What this task involves: Copy only this: the line containing "Which object is", the line containing "Approximately how many times taller", and every line between them, exactly as written.

[Start of Entries supplied]

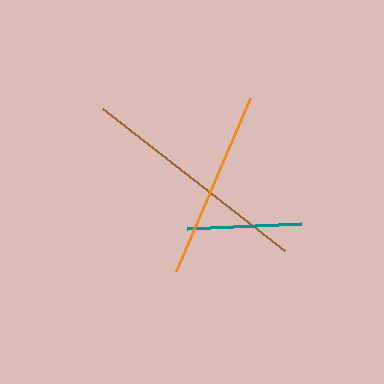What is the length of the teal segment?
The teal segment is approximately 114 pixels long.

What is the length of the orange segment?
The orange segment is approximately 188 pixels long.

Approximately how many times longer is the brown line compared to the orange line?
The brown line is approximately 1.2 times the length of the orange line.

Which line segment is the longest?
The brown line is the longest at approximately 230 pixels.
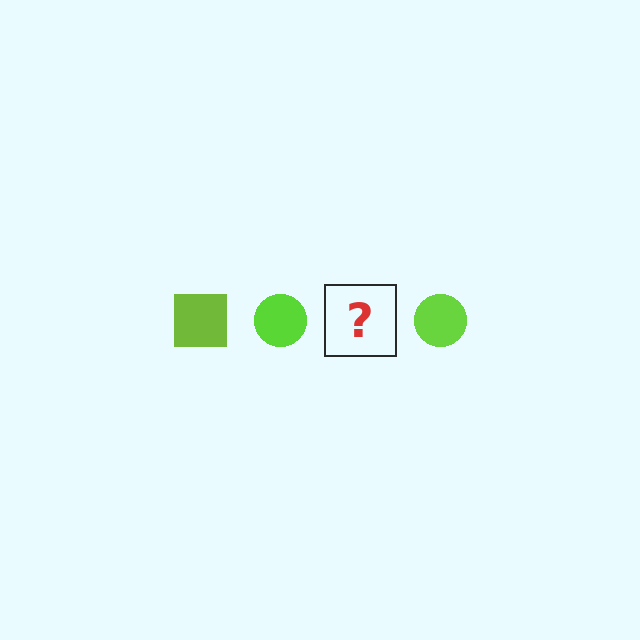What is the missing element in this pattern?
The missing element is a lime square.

[End of Entries supplied]
[Start of Entries supplied]

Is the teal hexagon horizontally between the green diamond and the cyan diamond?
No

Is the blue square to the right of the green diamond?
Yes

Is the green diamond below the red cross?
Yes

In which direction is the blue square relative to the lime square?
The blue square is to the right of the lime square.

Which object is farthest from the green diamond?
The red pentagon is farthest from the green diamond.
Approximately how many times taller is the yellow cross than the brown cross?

[End of Entries supplied]
[Start of Entries supplied]

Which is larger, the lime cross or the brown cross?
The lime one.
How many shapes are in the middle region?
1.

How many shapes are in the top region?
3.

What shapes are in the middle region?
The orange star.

[End of Entries supplied]

Task output:
Which object is farthest from the green diamond?
The red pentagon is farthest from the green diamond.
Approximately how many times taller is the yellow cross than the brown cross?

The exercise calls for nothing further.